----- Extracted records
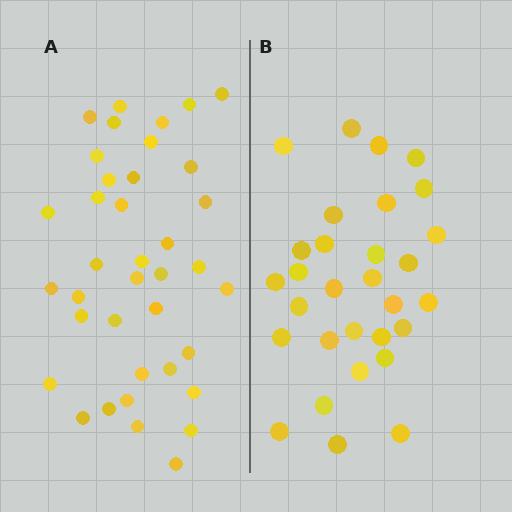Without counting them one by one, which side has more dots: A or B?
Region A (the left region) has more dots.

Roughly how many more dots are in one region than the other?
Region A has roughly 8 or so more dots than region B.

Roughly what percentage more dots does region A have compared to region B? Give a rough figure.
----------
----- Extracted records
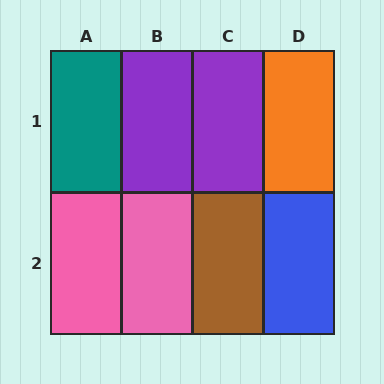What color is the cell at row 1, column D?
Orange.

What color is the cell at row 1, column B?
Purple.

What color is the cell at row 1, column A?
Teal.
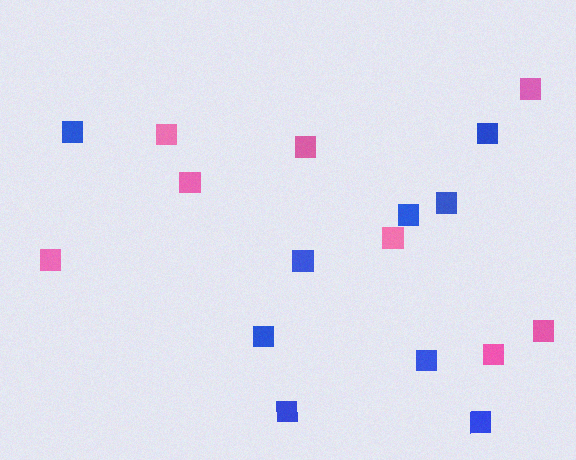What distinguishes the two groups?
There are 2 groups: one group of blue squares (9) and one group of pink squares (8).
----------
# Exercise:
Everything from the line that contains "Without counting them" down to the line that contains "Roughly what percentage" should be written out exactly, end lines too, minus the pictures.

# Solution to this exercise:
Without counting them one by one, which side has more dots: A or B?
Region A (the left region) has more dots.

Roughly how many more dots are in one region than the other?
Region A has roughly 8 or so more dots than region B.

Roughly what percentage more dots does region A have compared to region B? Give a rough figure.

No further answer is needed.